• MATERIAL SHOWN
>> START
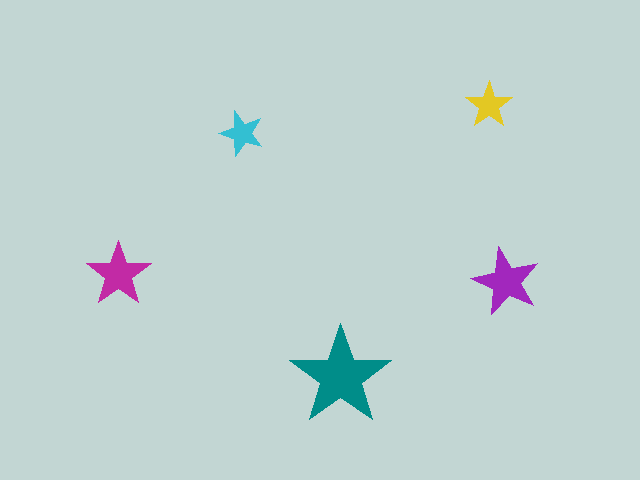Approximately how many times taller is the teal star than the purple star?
About 1.5 times taller.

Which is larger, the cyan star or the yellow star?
The yellow one.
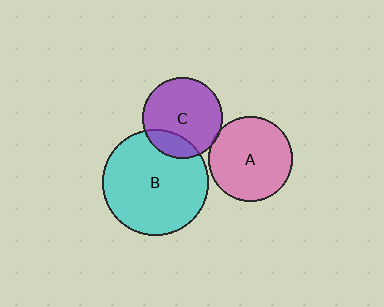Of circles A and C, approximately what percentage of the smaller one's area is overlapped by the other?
Approximately 5%.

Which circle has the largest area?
Circle B (cyan).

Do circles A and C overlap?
Yes.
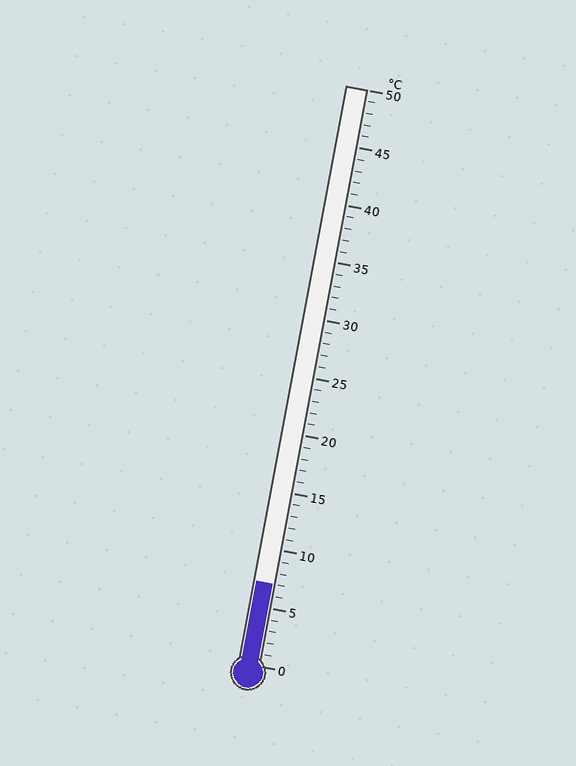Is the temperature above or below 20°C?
The temperature is below 20°C.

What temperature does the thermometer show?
The thermometer shows approximately 7°C.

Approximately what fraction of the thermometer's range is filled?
The thermometer is filled to approximately 15% of its range.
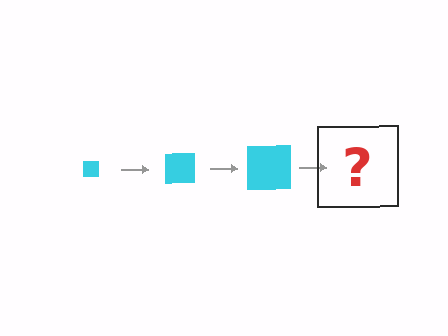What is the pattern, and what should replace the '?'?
The pattern is that the square gets progressively larger each step. The '?' should be a cyan square, larger than the previous one.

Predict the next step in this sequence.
The next step is a cyan square, larger than the previous one.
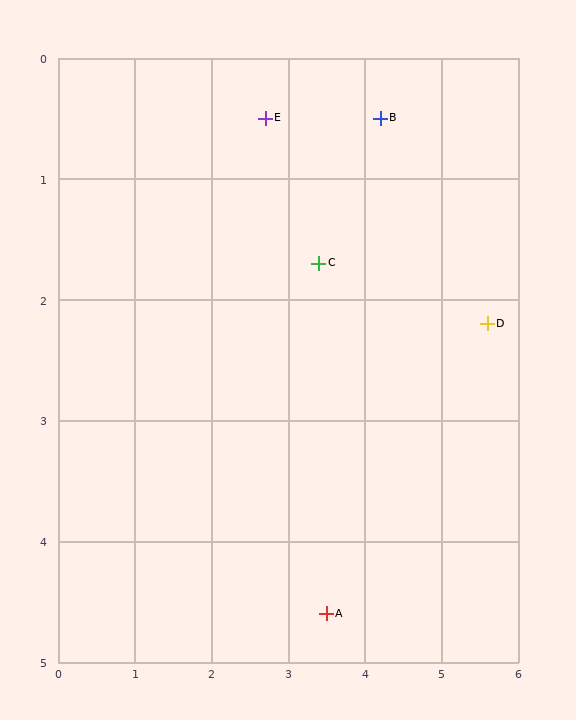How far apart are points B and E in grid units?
Points B and E are about 1.5 grid units apart.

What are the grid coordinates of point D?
Point D is at approximately (5.6, 2.2).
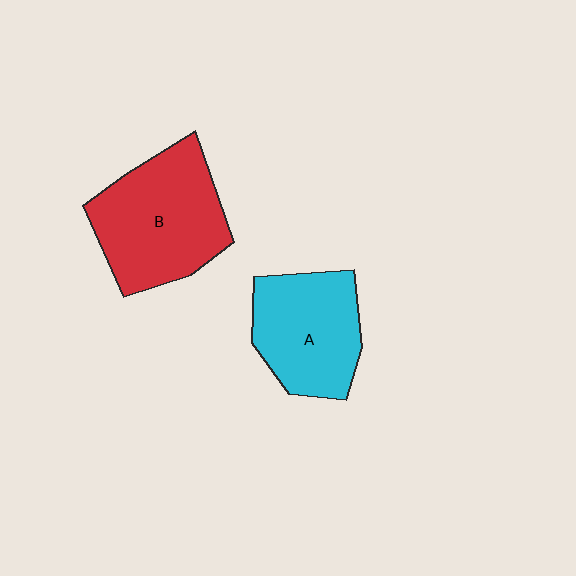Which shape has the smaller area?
Shape A (cyan).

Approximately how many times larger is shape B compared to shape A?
Approximately 1.2 times.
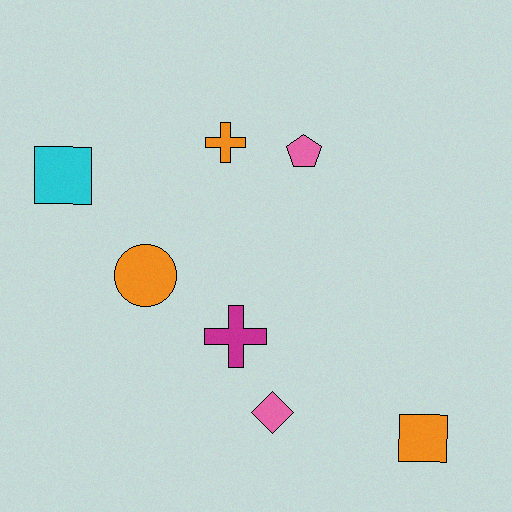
>> END
• WRITTEN REQUEST
Drop the pictures, then reproduce exactly the lines from the one with "Do circles A and C overlap?" through the final line of the listing.

• CORRECT OUTPUT
Do circles A and C overlap?
Yes.
Is the temperature above or below 20°C?
The temperature is below 20°C.

What temperature does the thermometer show?
The thermometer shows approximately 7°C.

Approximately what fraction of the thermometer's range is filled?
The thermometer is filled to approximately 15% of its range.
What is the pattern, and what should replace the '?'?
The pattern is that the square gets progressively larger each step. The '?' should be a cyan square, larger than the previous one.

Predict the next step in this sequence.
The next step is a cyan square, larger than the previous one.
How far apart are points B and E in grid units?
Points B and E are about 1.5 grid units apart.

What are the grid coordinates of point D?
Point D is at approximately (5.6, 2.2).
Which shape has the smaller area?
Shape A (cyan).

Approximately how many times larger is shape B compared to shape A?
Approximately 1.2 times.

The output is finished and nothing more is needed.